Requirement: Take the line containing "How many shapes are in this arrangement?" and every line after it to the end of the records, and copy them exactly, leaving out pictures.
──────── Source records
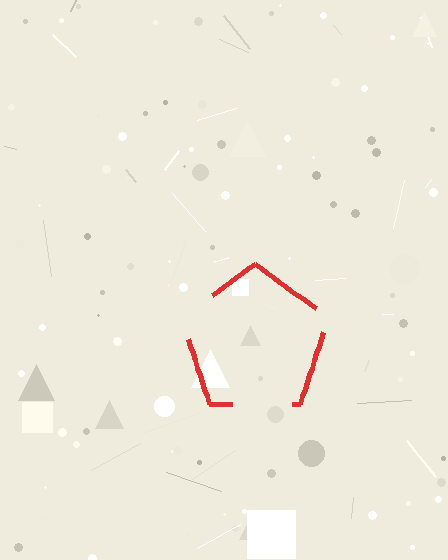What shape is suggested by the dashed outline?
The dashed outline suggests a pentagon.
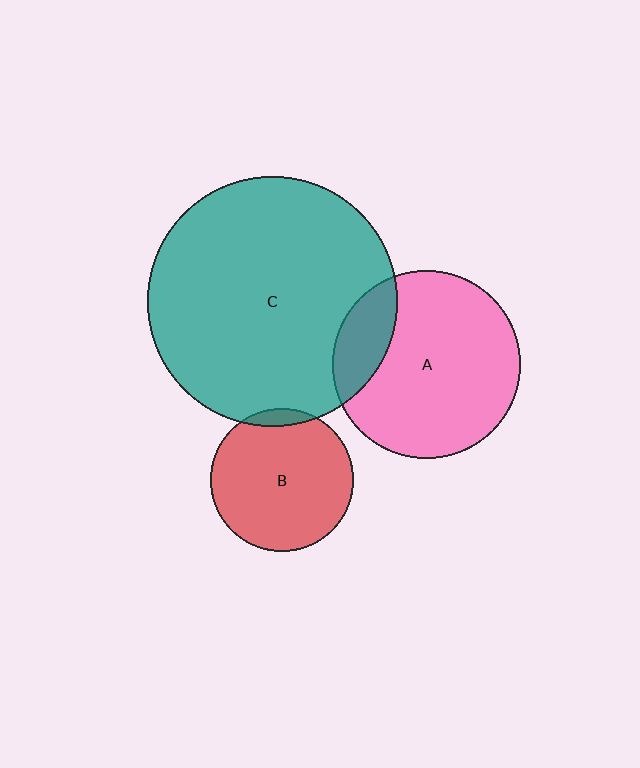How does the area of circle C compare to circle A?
Approximately 1.8 times.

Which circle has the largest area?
Circle C (teal).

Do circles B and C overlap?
Yes.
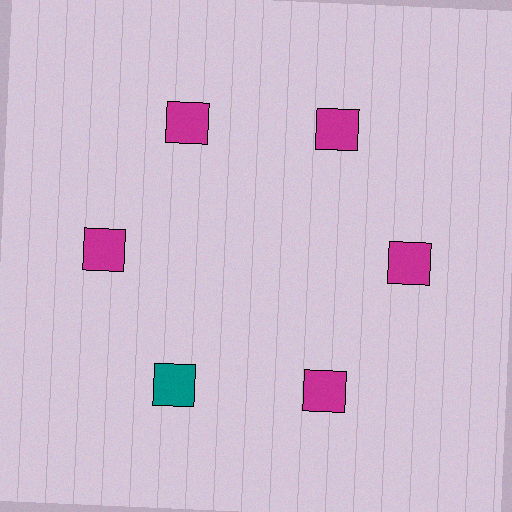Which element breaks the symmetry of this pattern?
The teal square at roughly the 7 o'clock position breaks the symmetry. All other shapes are magenta squares.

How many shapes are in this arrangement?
There are 6 shapes arranged in a ring pattern.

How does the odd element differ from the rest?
It has a different color: teal instead of magenta.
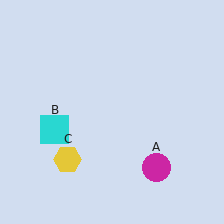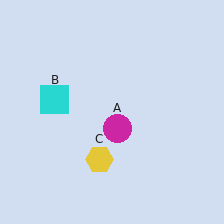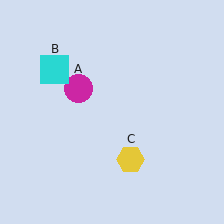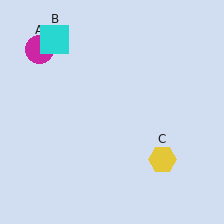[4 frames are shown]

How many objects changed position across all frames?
3 objects changed position: magenta circle (object A), cyan square (object B), yellow hexagon (object C).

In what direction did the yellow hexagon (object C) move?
The yellow hexagon (object C) moved right.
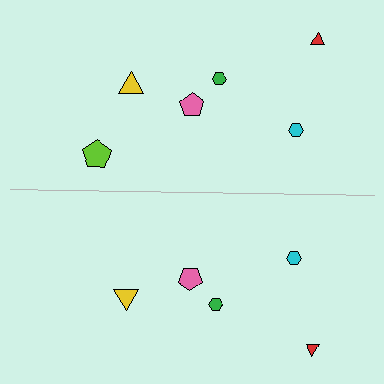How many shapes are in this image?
There are 11 shapes in this image.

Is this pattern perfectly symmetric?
No, the pattern is not perfectly symmetric. A lime pentagon is missing from the bottom side.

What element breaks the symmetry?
────────────────
Complete answer:
How many shapes are in this arrangement?
There are 6 shapes arranged in a ring pattern.

How does the odd element differ from the rest?
It has a different color: teal instead of magenta.
[4 frames are shown]

How many objects changed position across all frames?
3 objects changed position: magenta circle (object A), cyan square (object B), yellow hexagon (object C).

In what direction did the yellow hexagon (object C) move?
The yellow hexagon (object C) moved right.
How many shapes are in this image?
There are 11 shapes in this image.

Is this pattern perfectly symmetric?
No, the pattern is not perfectly symmetric. A lime pentagon is missing from the bottom side.

What element breaks the symmetry?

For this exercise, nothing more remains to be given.